» Goal:
Give all the lines below again, exactly, with no pictures.

» Material for this task:

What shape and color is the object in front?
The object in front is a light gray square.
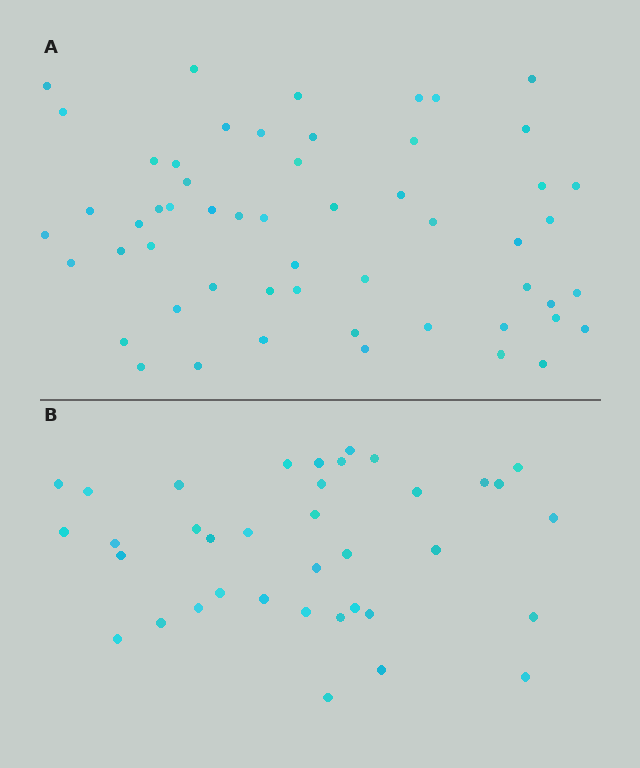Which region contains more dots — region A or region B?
Region A (the top region) has more dots.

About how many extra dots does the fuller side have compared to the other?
Region A has approximately 20 more dots than region B.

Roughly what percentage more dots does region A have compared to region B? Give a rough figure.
About 50% more.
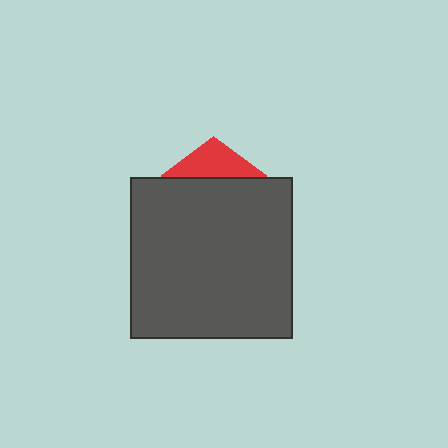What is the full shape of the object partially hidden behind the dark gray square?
The partially hidden object is a red pentagon.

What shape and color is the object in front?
The object in front is a dark gray square.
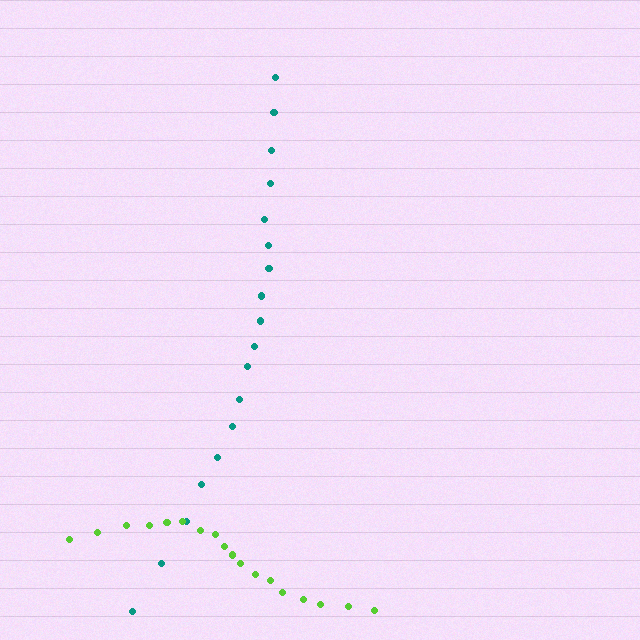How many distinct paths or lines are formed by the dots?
There are 2 distinct paths.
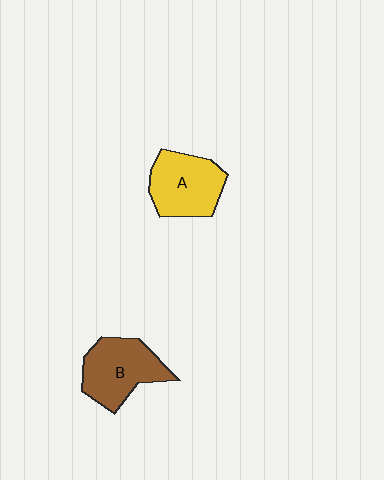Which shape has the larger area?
Shape B (brown).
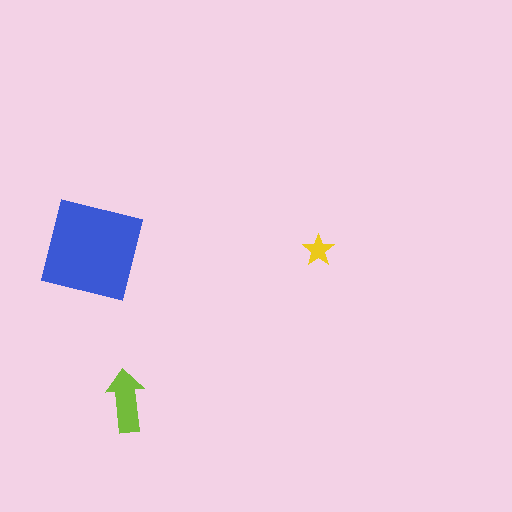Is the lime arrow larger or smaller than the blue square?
Smaller.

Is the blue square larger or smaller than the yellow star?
Larger.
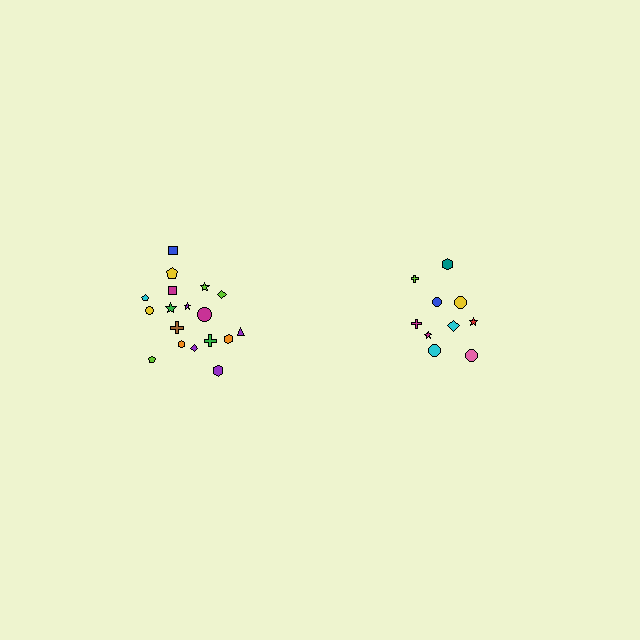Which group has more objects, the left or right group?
The left group.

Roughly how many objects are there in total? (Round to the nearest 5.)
Roughly 30 objects in total.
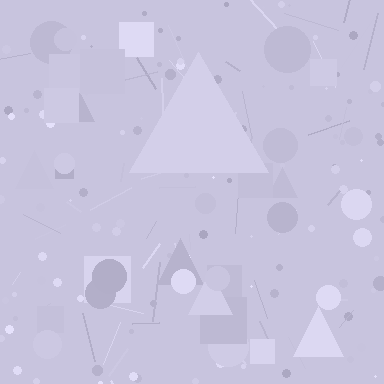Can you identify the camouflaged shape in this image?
The camouflaged shape is a triangle.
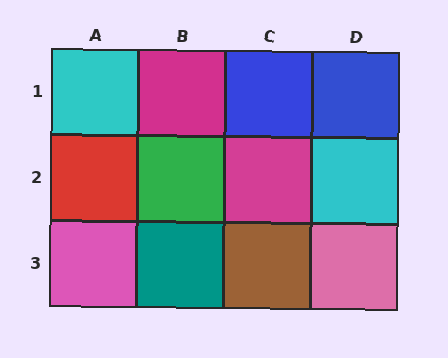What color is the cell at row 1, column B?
Magenta.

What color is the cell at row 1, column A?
Cyan.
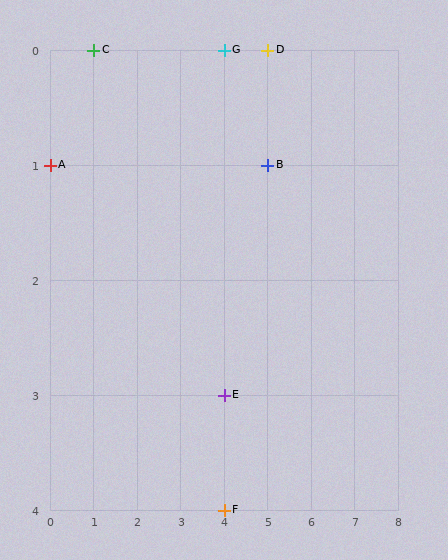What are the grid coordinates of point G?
Point G is at grid coordinates (4, 0).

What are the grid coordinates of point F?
Point F is at grid coordinates (4, 4).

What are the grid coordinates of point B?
Point B is at grid coordinates (5, 1).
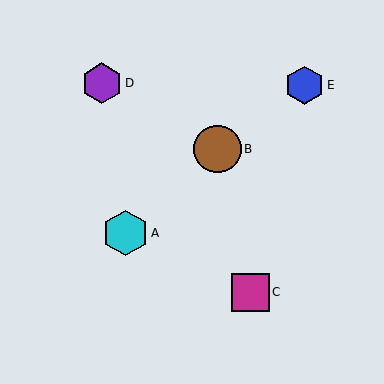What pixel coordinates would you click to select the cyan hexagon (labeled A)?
Click at (126, 233) to select the cyan hexagon A.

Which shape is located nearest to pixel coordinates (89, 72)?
The purple hexagon (labeled D) at (102, 83) is nearest to that location.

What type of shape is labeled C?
Shape C is a magenta square.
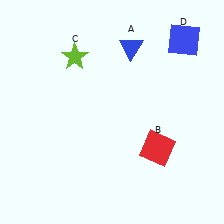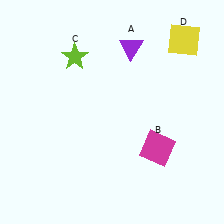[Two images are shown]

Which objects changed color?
A changed from blue to purple. B changed from red to magenta. D changed from blue to yellow.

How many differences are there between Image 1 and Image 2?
There are 3 differences between the two images.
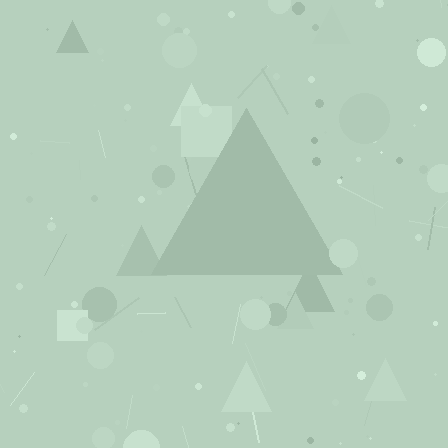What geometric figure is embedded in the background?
A triangle is embedded in the background.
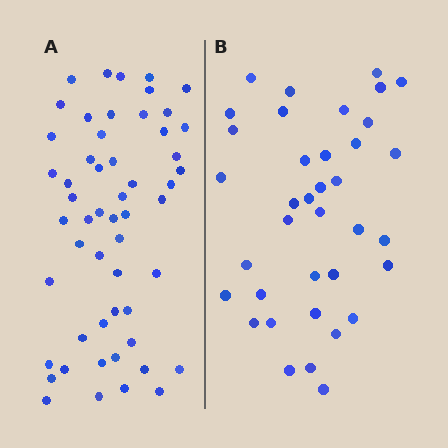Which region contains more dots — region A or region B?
Region A (the left region) has more dots.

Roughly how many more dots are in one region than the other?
Region A has approximately 15 more dots than region B.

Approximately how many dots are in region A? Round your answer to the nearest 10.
About 50 dots. (The exact count is 54, which rounds to 50.)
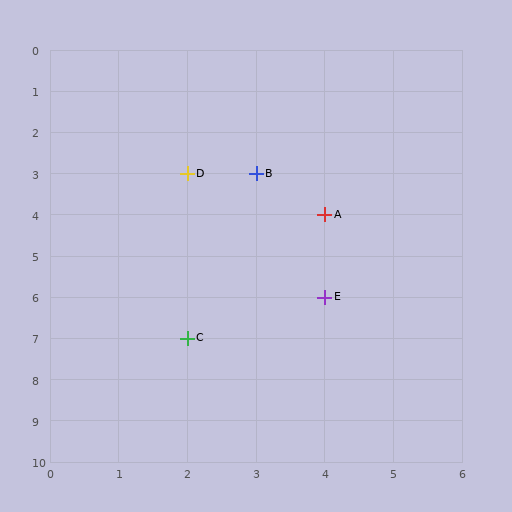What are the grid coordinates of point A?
Point A is at grid coordinates (4, 4).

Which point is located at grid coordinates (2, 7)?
Point C is at (2, 7).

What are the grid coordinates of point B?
Point B is at grid coordinates (3, 3).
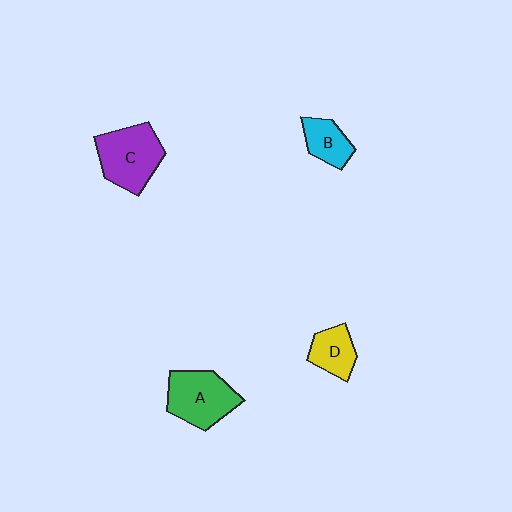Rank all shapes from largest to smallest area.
From largest to smallest: C (purple), A (green), D (yellow), B (cyan).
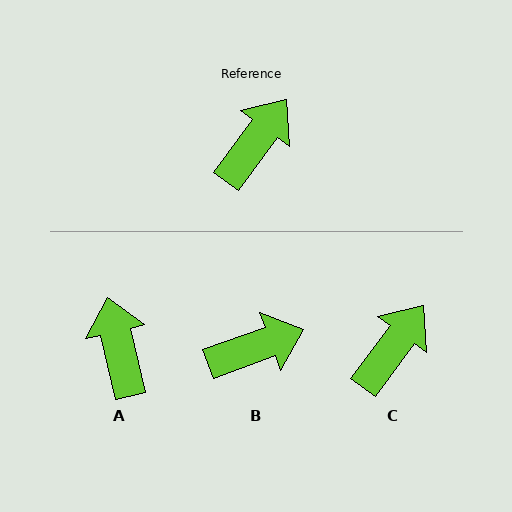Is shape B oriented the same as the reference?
No, it is off by about 34 degrees.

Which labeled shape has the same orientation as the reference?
C.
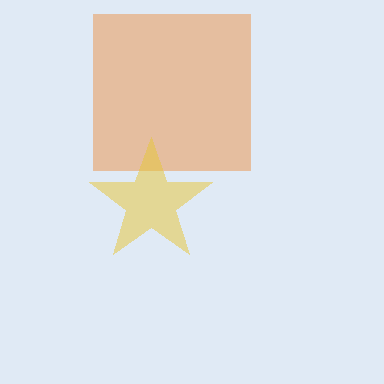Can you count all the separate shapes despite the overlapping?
Yes, there are 2 separate shapes.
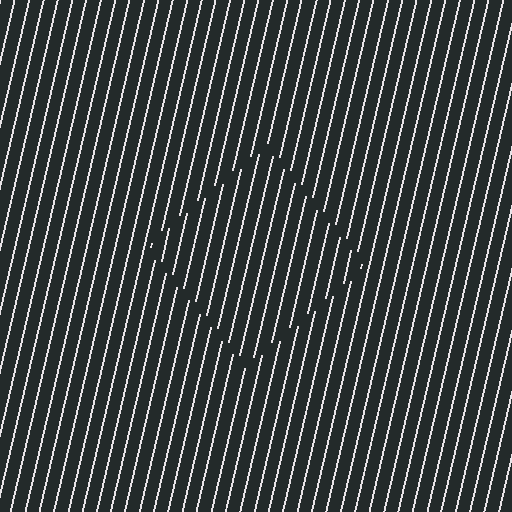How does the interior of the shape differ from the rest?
The interior of the shape contains the same grating, shifted by half a period — the contour is defined by the phase discontinuity where line-ends from the inner and outer gratings abut.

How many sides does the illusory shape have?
4 sides — the line-ends trace a square.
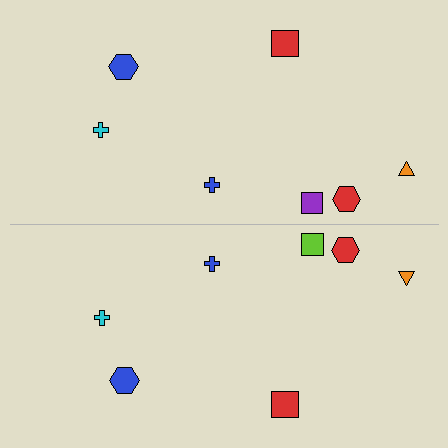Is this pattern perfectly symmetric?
No, the pattern is not perfectly symmetric. The lime square on the bottom side breaks the symmetry — its mirror counterpart is purple.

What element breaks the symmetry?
The lime square on the bottom side breaks the symmetry — its mirror counterpart is purple.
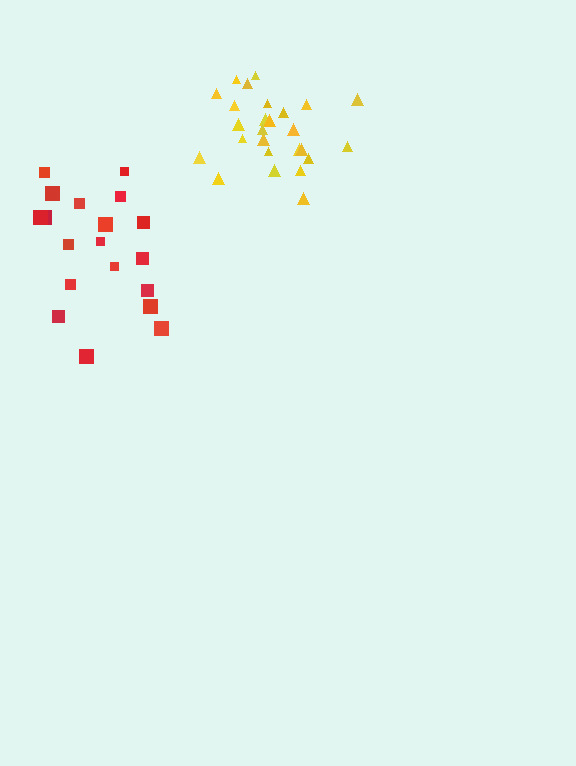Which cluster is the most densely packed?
Yellow.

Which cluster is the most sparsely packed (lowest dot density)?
Red.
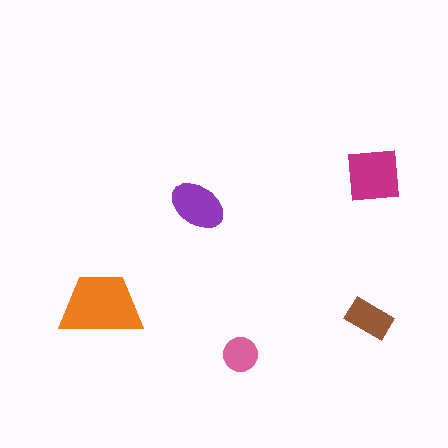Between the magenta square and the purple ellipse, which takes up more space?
The magenta square.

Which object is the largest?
The orange trapezoid.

» Solution for this exercise:
What shape and color is the object in front?
The object in front is a light gray square.
Which region contains more dots — region A or region B?
Region A (the top region) has more dots.

About how many extra dots does the fuller side have compared to the other?
Region A has approximately 20 more dots than region B.

Roughly what percentage more dots does region A have compared to region B? Give a rough figure.
About 50% more.
What is the full shape of the object partially hidden behind the dark gray square?
The partially hidden object is a red pentagon.

What shape and color is the object in front?
The object in front is a dark gray square.
How many distinct paths or lines are formed by the dots?
There are 2 distinct paths.
Which shape has the larger area?
Shape B (brown).
Is the lime arrow larger or smaller than the blue square?
Smaller.

Is the blue square larger or smaller than the yellow star?
Larger.
Which group has more objects, the left or right group?
The left group.

Roughly how many objects are there in total? (Round to the nearest 5.)
Roughly 30 objects in total.
Can you identify the camouflaged shape in this image?
The camouflaged shape is a triangle.
What color is the cell at row 1, column B?
Magenta.

What color is the cell at row 1, column A?
Cyan.
What are the grid coordinates of point G?
Point G is at grid coordinates (4, 0).

What are the grid coordinates of point F?
Point F is at grid coordinates (4, 4).

What are the grid coordinates of point B?
Point B is at grid coordinates (5, 1).
What pixel coordinates would you click to select the cyan hexagon (labeled A)?
Click at (126, 233) to select the cyan hexagon A.

Which shape is located nearest to pixel coordinates (89, 72)?
The purple hexagon (labeled D) at (102, 83) is nearest to that location.

What type of shape is labeled C?
Shape C is a magenta square.
[Two images are shown]

Which objects changed color?
A changed from blue to purple. B changed from red to magenta. D changed from blue to yellow.

How many differences are there between Image 1 and Image 2?
There are 3 differences between the two images.
What geometric figure is embedded in the background?
A triangle is embedded in the background.
Which region contains more dots — region A or region B?
Region A (the left region) has more dots.

Roughly how many more dots are in one region than the other?
Region A has approximately 15 more dots than region B.

Approximately how many dots are in region A? Round your answer to the nearest 10.
About 50 dots. (The exact count is 54, which rounds to 50.)
What are the grid coordinates of point A?
Point A is at grid coordinates (4, 4).

Which point is located at grid coordinates (2, 7)?
Point C is at (2, 7).

What are the grid coordinates of point B?
Point B is at grid coordinates (3, 3).
Rank all shapes from largest to smallest area.
From largest to smallest: C (purple), A (green), D (yellow), B (cyan).
Is shape B oriented the same as the reference?
No, it is off by about 34 degrees.

Which labeled shape has the same orientation as the reference?
C.
Can you count all the separate shapes despite the overlapping?
Yes, there are 2 separate shapes.
How does the interior of the shape differ from the rest?
The interior of the shape contains the same grating, shifted by half a period — the contour is defined by the phase discontinuity where line-ends from the inner and outer gratings abut.

How many sides does the illusory shape have?
4 sides — the line-ends trace a square.
Is this pattern perfectly symmetric?
No, the pattern is not perfectly symmetric. The lime square on the bottom side breaks the symmetry — its mirror counterpart is purple.

What element breaks the symmetry?
The lime square on the bottom side breaks the symmetry — its mirror counterpart is purple.
Which cluster is the most densely packed?
Yellow.

Which cluster is the most sparsely packed (lowest dot density)?
Red.
Between the magenta square and the purple ellipse, which takes up more space?
The magenta square.

Which object is the largest?
The orange trapezoid.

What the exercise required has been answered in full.